Your goal: Within the data that follows, set down exactly the lines from the one containing "How many objects are in this" through the one containing "Is the magenta square partially hidden?", both ends included.

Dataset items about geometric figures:
================================
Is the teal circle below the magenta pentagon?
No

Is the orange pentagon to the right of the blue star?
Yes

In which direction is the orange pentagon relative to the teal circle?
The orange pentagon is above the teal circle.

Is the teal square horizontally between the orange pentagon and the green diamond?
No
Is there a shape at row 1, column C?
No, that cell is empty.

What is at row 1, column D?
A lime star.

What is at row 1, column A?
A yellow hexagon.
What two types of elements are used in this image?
================================
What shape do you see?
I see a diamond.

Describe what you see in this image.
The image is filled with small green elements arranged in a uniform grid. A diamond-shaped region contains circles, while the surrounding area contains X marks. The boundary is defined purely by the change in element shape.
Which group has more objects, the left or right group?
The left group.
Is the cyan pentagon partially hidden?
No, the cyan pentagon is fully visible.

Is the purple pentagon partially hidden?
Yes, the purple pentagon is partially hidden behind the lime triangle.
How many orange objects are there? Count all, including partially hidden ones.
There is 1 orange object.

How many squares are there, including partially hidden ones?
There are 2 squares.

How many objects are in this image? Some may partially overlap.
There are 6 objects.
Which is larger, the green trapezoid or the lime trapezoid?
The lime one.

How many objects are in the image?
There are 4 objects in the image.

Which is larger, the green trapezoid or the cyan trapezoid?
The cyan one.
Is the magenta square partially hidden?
================================
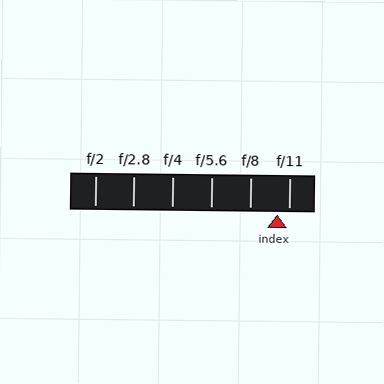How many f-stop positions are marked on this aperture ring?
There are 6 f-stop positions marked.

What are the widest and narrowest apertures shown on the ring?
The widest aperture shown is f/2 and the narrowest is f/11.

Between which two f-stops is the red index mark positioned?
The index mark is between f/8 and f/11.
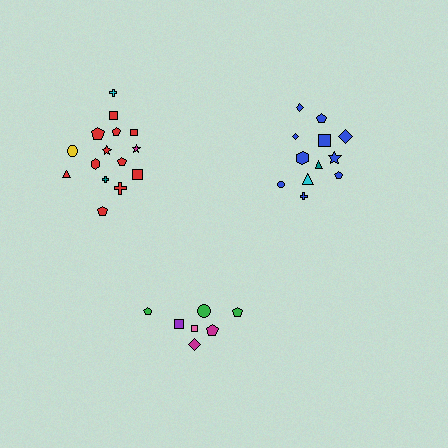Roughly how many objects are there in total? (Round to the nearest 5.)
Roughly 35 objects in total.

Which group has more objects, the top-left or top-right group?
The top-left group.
================================
Response below:
How many objects are in this image? Some may partially overlap.
There are 6 objects.
Which is larger, the green trapezoid or the lime trapezoid?
The lime one.

How many objects are in the image?
There are 4 objects in the image.

Which is larger, the green trapezoid or the cyan trapezoid?
The cyan one.
Is the magenta square partially hidden?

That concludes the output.